__Challenge__
Rewrite the records below with every "list" changed to "array" and everything else left as it is. Omit the pictures from your answer.

__Records provided__
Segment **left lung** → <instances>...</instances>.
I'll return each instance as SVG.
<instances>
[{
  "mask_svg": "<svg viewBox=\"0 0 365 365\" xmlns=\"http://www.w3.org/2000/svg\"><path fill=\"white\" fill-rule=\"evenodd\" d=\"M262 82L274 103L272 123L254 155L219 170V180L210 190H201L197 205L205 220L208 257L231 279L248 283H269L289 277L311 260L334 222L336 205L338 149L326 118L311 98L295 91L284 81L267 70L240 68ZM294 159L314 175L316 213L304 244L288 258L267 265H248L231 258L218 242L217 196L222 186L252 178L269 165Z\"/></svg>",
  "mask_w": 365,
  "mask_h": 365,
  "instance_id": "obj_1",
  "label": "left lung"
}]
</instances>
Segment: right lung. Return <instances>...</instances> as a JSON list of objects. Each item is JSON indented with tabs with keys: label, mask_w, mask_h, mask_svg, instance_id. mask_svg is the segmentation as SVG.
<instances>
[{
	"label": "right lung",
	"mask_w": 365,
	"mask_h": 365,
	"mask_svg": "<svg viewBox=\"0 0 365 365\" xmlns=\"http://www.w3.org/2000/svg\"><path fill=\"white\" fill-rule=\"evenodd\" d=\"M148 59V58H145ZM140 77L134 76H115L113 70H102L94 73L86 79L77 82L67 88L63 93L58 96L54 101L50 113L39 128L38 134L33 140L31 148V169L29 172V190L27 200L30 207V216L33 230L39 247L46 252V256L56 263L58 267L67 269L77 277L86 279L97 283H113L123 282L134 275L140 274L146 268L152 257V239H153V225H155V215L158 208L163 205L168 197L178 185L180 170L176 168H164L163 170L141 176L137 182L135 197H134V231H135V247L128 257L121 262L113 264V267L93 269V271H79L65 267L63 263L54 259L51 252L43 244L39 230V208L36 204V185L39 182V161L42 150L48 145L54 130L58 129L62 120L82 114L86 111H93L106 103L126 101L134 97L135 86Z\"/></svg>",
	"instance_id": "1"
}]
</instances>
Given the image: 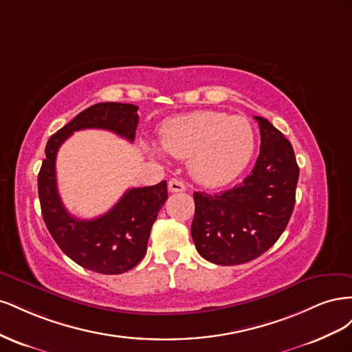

__Exercise output__
Segment **left lung** → <instances>...</instances>.
I'll return each instance as SVG.
<instances>
[{
  "mask_svg": "<svg viewBox=\"0 0 365 365\" xmlns=\"http://www.w3.org/2000/svg\"><path fill=\"white\" fill-rule=\"evenodd\" d=\"M262 82L274 103L272 123L254 155L219 170V180L210 190H201L197 205L205 220L208 257L231 279L248 283H269L289 277L311 260L334 222L336 205L338 149L326 118L311 98L295 91L284 81L267 70L240 68ZM294 159L314 175L316 213L304 244L288 258L267 265H248L231 258L218 242L217 196L222 186L252 178L269 165Z\"/></svg>",
  "mask_w": 365,
  "mask_h": 365,
  "instance_id": "obj_1",
  "label": "left lung"
}]
</instances>
Segment: right lung. Return <instances>...</instances> as a JSON array of objects. Each item is JSON indented with tabs with keys: label, mask_w, mask_h, mask_svg, instance_id. mask_svg is the segmentation as SVG.
<instances>
[{
	"label": "right lung",
	"mask_w": 365,
	"mask_h": 365,
	"mask_svg": "<svg viewBox=\"0 0 365 365\" xmlns=\"http://www.w3.org/2000/svg\"><path fill=\"white\" fill-rule=\"evenodd\" d=\"M148 59V58H145ZM140 77L134 76H115L113 70H102L94 73L86 79L77 82L67 88L63 93L58 96L54 101L50 113L39 128L38 134L33 140L31 148V169L29 172V190L27 200L30 207V216L33 230L39 247L46 252V256L56 263L58 267L67 269L77 277L86 279L97 283H113L123 282L134 275L140 274L146 268L152 257V239H153V225H155V215L158 208L163 205L168 197L178 185L180 170L176 168H164L163 170L141 176L137 182L135 197H134V231H135V247L128 257L121 262L113 264V267L93 269V271H79L65 267L63 263L54 259L51 252L43 244L39 230V208L36 204V185L39 182V161L42 150L48 145L54 130L58 129L62 120L82 114L86 111H93L106 103L126 101L134 97L135 86Z\"/></svg>",
	"instance_id": "1"
}]
</instances>
Given the image: 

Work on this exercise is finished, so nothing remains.